▶ Written problem
Using the entries below, restate word for word only the lines from the one with "Which object is farthest" to the final line, leaving the pictures out.

(Data listing)
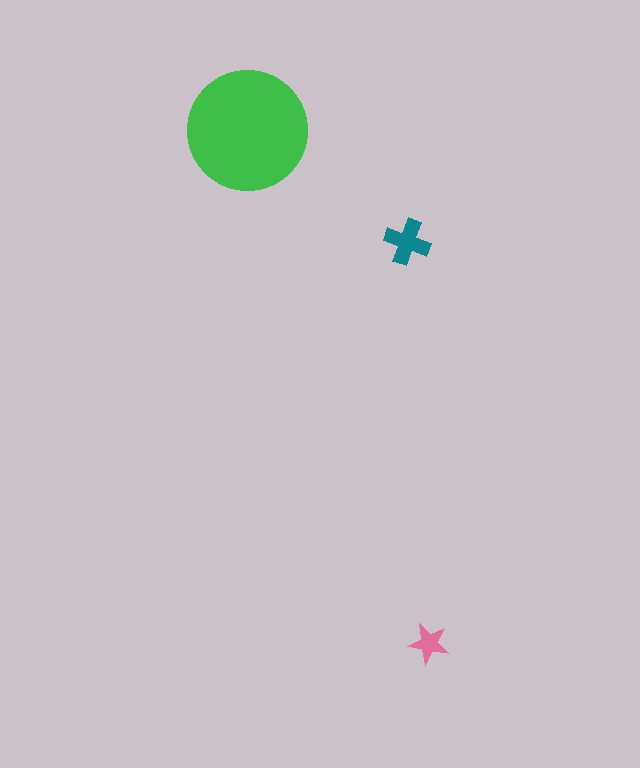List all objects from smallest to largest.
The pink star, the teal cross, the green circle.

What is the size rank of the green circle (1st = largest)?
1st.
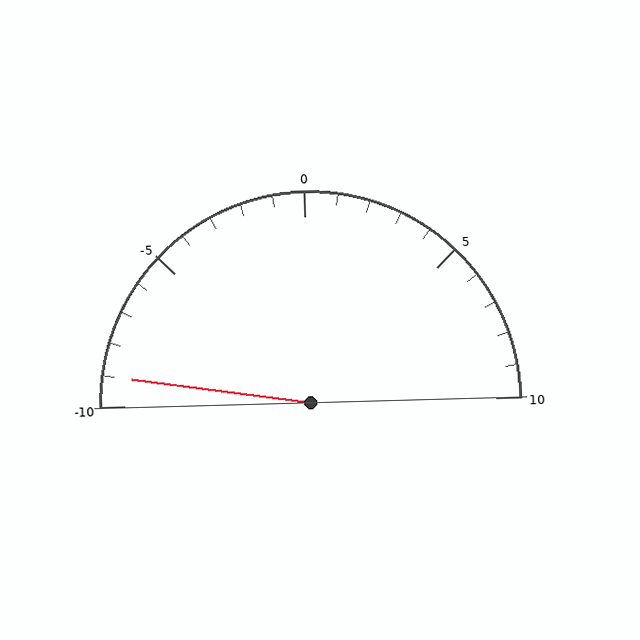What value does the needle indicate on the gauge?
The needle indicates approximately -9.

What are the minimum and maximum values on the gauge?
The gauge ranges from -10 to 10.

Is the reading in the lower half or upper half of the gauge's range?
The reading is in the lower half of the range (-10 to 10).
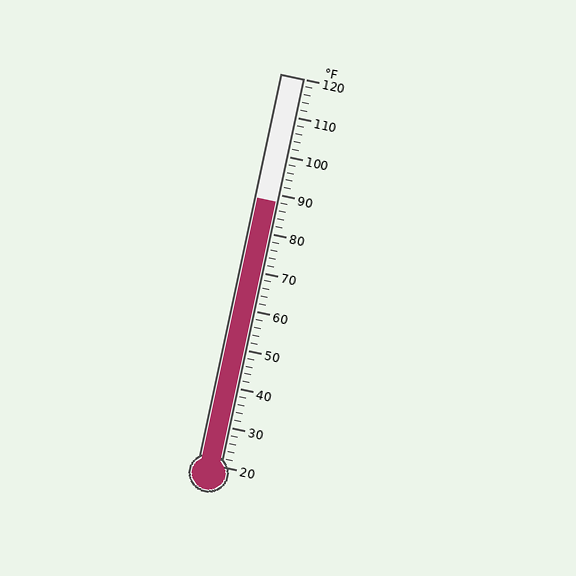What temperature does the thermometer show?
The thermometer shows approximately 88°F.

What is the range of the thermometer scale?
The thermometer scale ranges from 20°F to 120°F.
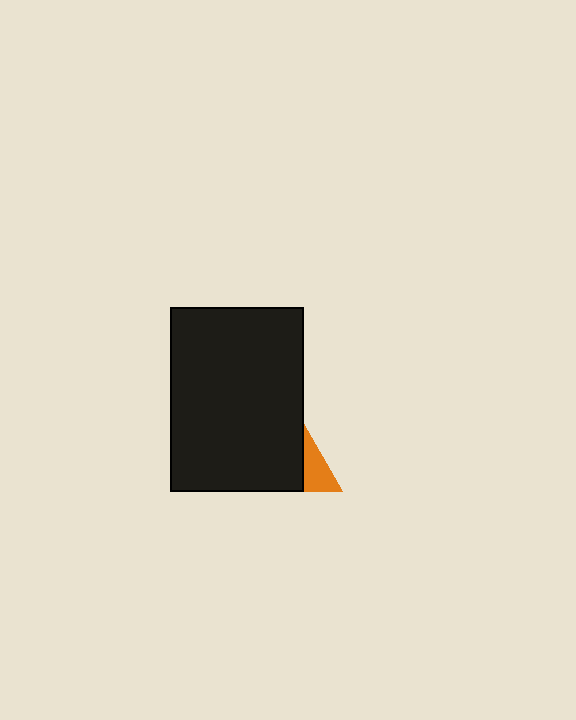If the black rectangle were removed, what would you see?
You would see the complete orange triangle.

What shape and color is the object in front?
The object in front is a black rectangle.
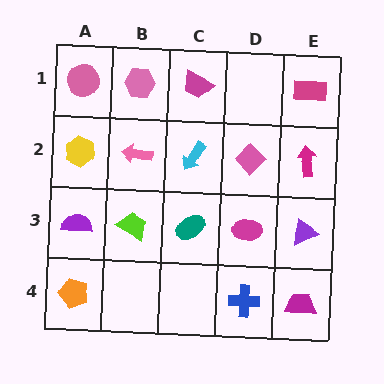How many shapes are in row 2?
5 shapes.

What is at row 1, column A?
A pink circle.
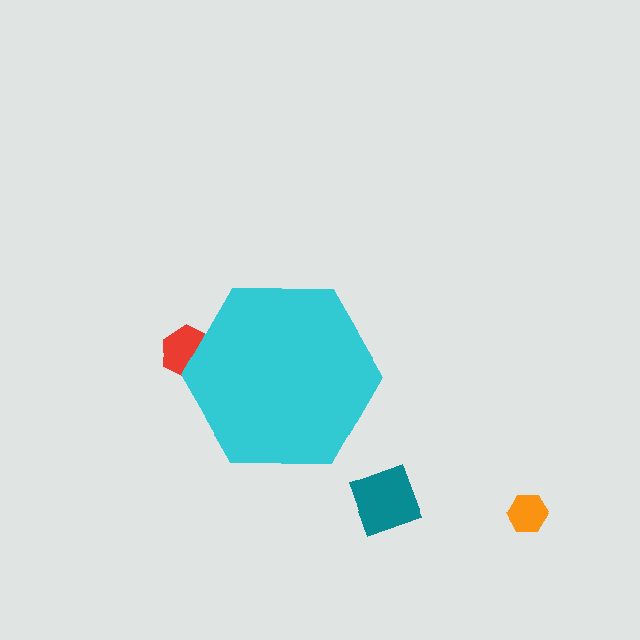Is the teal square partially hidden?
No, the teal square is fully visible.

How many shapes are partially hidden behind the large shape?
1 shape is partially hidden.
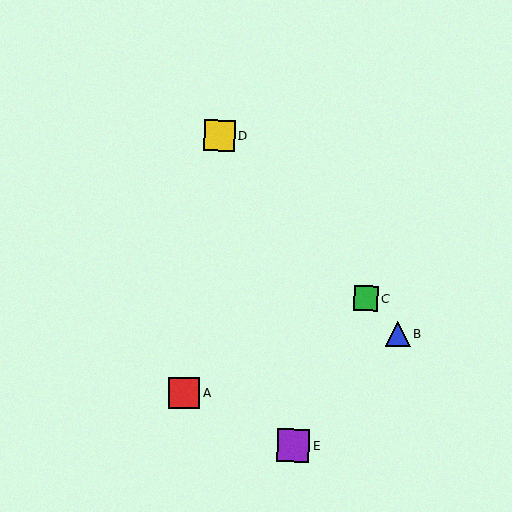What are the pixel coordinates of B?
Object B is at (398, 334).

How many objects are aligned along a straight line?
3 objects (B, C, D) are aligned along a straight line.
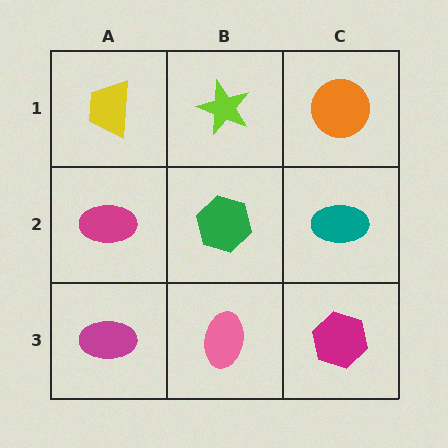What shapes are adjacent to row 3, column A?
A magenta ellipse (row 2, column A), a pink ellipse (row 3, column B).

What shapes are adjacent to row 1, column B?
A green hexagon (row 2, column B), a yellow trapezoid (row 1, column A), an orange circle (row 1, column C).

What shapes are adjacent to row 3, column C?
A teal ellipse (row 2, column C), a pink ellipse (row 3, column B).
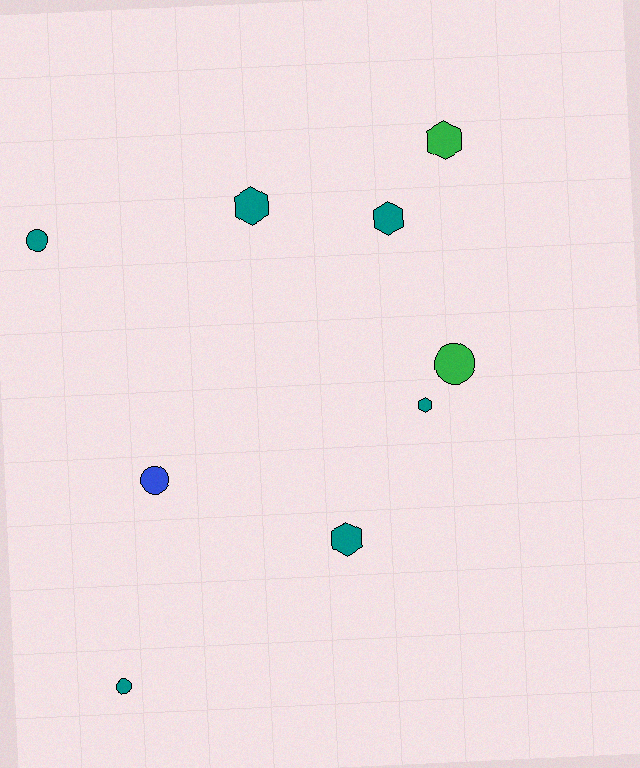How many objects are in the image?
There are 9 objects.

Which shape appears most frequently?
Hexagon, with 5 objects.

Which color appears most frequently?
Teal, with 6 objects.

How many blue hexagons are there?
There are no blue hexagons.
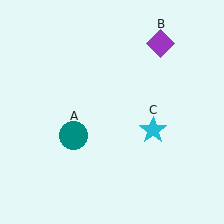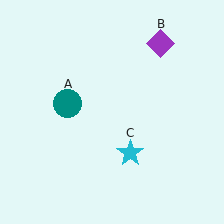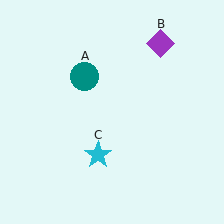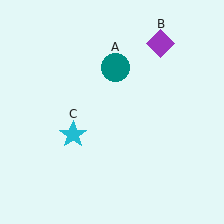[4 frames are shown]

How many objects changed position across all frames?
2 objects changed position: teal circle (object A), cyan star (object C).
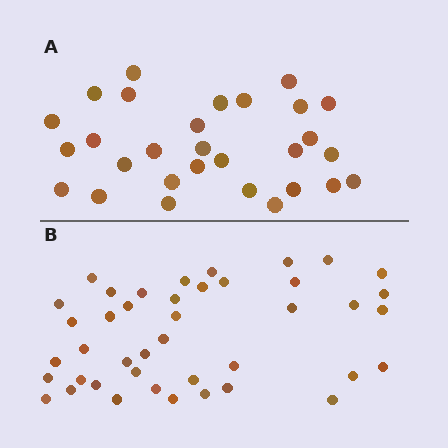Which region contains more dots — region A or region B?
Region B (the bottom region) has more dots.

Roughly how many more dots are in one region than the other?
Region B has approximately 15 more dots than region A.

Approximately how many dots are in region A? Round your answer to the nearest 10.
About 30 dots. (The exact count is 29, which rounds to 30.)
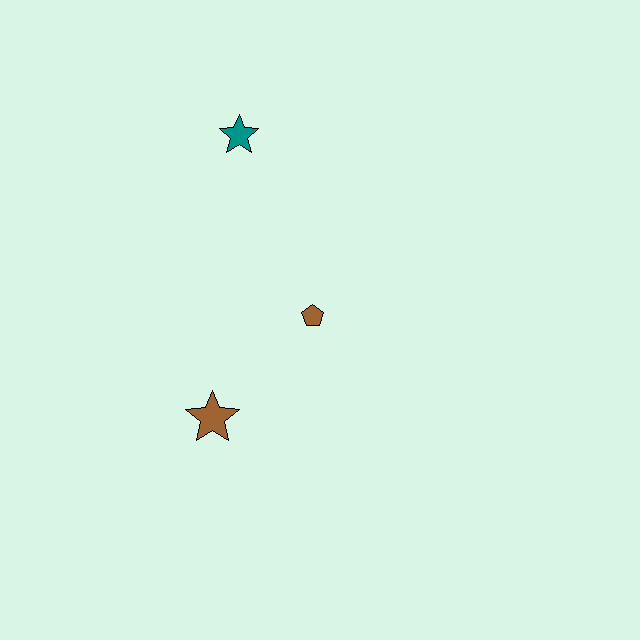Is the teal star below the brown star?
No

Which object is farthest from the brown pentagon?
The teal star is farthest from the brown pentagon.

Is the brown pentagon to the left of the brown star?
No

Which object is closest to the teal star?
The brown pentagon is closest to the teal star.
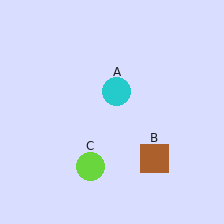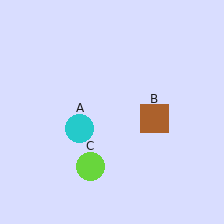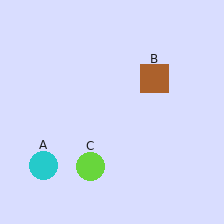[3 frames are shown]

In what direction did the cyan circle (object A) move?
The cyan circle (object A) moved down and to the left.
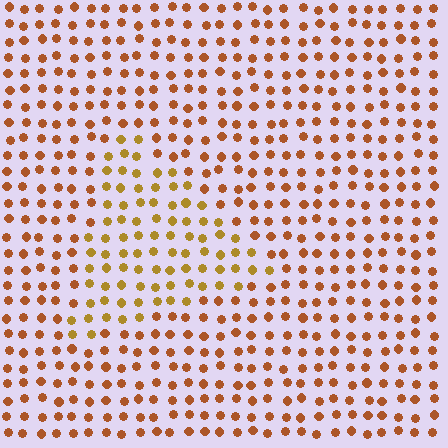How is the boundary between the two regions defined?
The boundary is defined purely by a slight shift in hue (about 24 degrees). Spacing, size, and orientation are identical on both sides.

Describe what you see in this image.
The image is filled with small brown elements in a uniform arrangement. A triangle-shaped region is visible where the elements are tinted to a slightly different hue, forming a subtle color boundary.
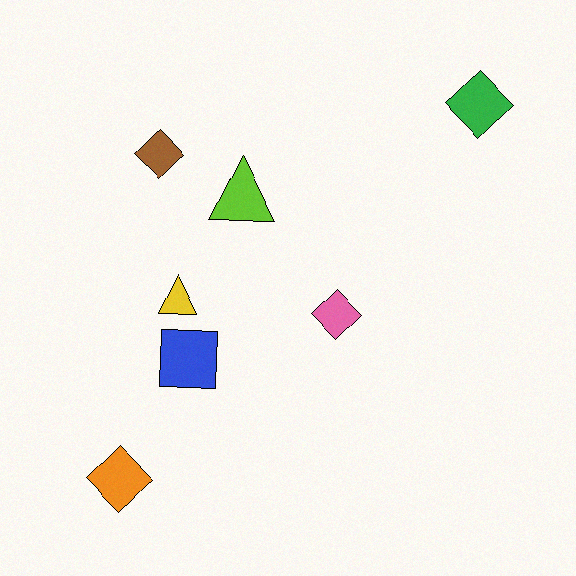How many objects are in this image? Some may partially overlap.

▶ The result
Which object is farthest from the brown pentagon?
The teal star is farthest from the brown pentagon.

Is the brown pentagon to the left of the brown star?
No

Which object is closest to the teal star?
The brown pentagon is closest to the teal star.
[3 frames are shown]

In what direction did the cyan circle (object A) move?
The cyan circle (object A) moved down and to the left.
How is the boundary between the two regions defined?
The boundary is defined purely by a slight shift in hue (about 24 degrees). Spacing, size, and orientation are identical on both sides.

Describe what you see in this image.
The image is filled with small brown elements in a uniform arrangement. A triangle-shaped region is visible where the elements are tinted to a slightly different hue, forming a subtle color boundary.
How many objects are in this image? Some may partially overlap.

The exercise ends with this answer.